### Problem statement
Copy everything from the line with "What complete shape" down to the line with "Describe what you see in this image.", inclusive of both, exactly as written; leave out all pictures.

### Supplied information
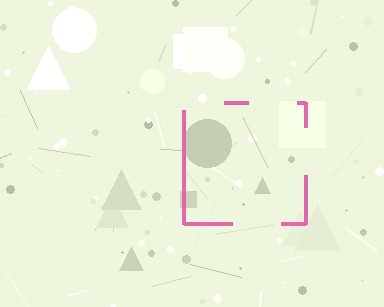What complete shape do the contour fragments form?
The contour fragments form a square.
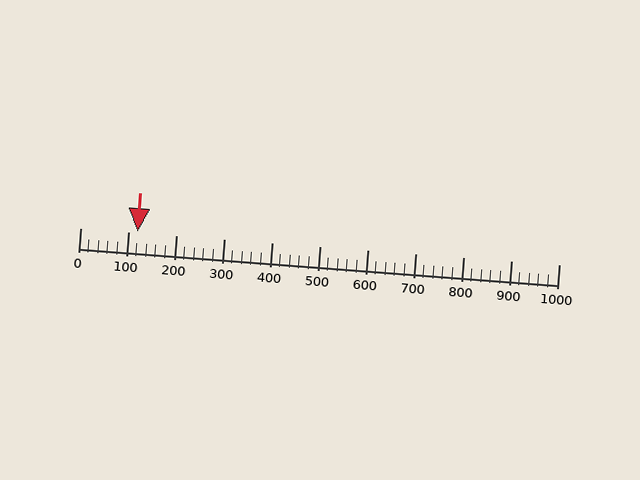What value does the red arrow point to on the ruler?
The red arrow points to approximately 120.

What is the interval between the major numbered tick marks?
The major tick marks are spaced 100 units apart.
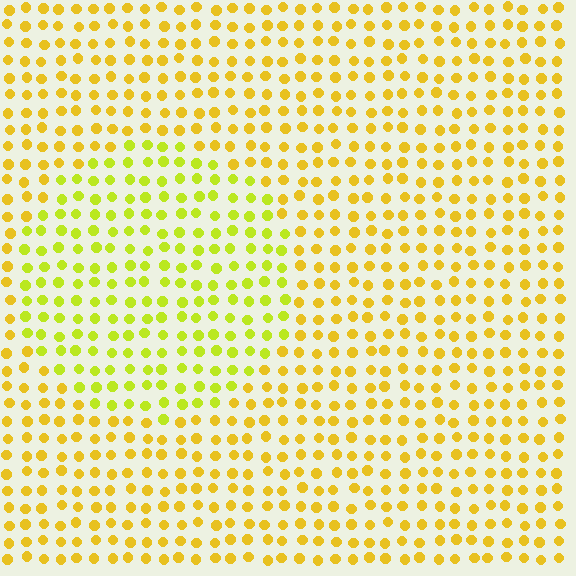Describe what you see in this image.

---

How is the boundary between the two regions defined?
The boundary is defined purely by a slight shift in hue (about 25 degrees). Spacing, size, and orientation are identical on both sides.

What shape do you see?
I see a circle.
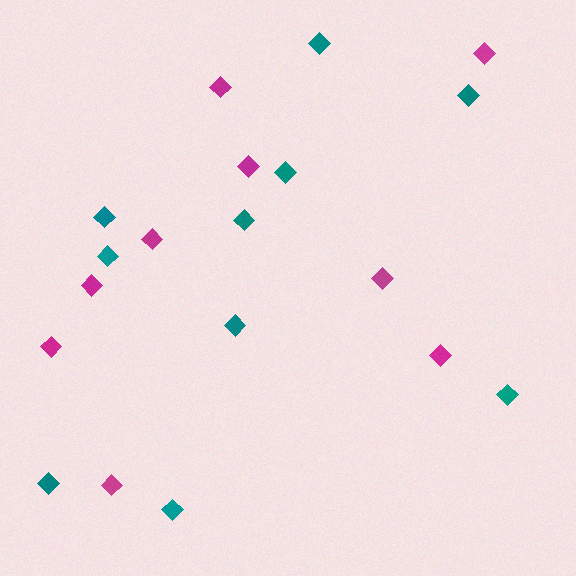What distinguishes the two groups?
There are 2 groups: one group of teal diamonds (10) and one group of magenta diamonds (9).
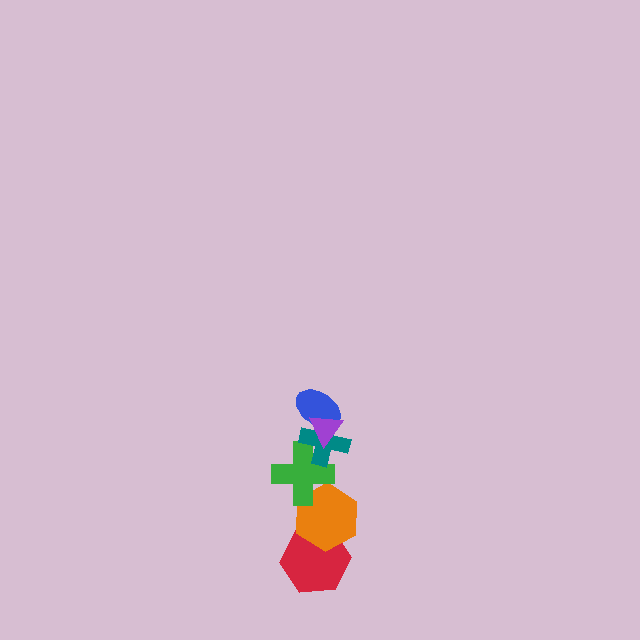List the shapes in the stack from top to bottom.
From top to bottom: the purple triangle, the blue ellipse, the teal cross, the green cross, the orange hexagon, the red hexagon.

...

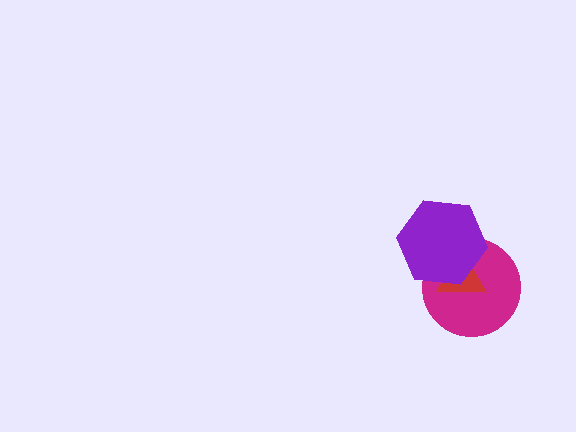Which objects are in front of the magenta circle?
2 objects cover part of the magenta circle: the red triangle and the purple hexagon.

### Written answer
What complete shape do the contour fragments form?
The contour fragments form a square.
What value does the red arrow point to on the ruler?
The red arrow points to approximately 120.

What is the interval between the major numbered tick marks?
The major tick marks are spaced 100 units apart.
Describe what you see in this image.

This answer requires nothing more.